**Stated problem**
The required output consists solely of the lines from the line containing "In what direction did the purple" through the end of the records, copied exactly.

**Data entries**
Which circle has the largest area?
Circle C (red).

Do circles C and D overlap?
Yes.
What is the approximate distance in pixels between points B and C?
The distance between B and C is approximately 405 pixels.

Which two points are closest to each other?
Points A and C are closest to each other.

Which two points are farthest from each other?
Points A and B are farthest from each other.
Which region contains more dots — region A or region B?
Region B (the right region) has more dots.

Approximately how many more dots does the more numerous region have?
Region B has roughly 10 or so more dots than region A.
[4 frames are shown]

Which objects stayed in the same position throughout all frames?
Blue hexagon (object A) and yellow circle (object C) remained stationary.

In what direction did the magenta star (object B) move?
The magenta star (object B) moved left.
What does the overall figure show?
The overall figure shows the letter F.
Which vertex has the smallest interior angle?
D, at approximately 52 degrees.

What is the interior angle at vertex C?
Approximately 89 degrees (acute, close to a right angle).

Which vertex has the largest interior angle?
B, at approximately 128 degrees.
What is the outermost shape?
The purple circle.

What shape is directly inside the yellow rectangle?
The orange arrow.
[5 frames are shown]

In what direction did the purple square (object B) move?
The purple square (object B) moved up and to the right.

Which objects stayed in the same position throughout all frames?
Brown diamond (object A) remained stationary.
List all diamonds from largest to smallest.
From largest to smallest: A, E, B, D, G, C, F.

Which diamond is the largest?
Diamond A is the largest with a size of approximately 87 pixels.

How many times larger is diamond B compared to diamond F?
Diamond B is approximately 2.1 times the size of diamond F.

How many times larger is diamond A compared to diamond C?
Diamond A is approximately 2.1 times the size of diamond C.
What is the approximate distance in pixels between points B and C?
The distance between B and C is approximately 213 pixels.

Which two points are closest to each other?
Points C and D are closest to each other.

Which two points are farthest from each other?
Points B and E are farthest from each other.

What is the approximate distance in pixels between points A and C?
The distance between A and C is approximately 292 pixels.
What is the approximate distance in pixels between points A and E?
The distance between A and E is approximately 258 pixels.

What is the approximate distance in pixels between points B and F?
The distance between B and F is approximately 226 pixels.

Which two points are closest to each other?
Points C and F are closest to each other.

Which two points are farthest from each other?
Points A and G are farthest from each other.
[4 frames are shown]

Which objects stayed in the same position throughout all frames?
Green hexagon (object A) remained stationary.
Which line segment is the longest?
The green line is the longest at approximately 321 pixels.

**Task answer**
In what direction did the purple square (object B) move?
The purple square (object B) moved up and to the right.

Which objects stayed in the same position throughout all frames?
Brown diamond (object A) remained stationary.
List all diamonds from largest to smallest.
From largest to smallest: A, E, B, D, G, C, F.

Which diamond is the largest?
Diamond A is the largest with a size of approximately 87 pixels.

How many times larger is diamond B compared to diamond F?
Diamond B is approximately 2.1 times the size of diamond F.

How many times larger is diamond A compared to diamond C?
Diamond A is approximately 2.1 times the size of diamond C.
What is the approximate distance in pixels between points B and C?
The distance between B and C is approximately 213 pixels.

Which two points are closest to each other?
Points C and D are closest to each other.

Which two points are farthest from each other?
Points B and E are farthest from each other.

What is the approximate distance in pixels between points A and C?
The distance between A and C is approximately 292 pixels.
What is the approximate distance in pixels between points A and E?
The distance between A and E is approximately 258 pixels.

What is the approximate distance in pixels between points B and F?
The distance between B and F is approximately 226 pixels.

Which two points are closest to each other?
Points C and F are closest to each other.

Which two points are farthest from each other?
Points A and G are farthest from each other.
[4 frames are shown]

Which objects stayed in the same position throughout all frames?
Green hexagon (object A) remained stationary.
Which line segment is the longest?
The green line is the longest at approximately 321 pixels.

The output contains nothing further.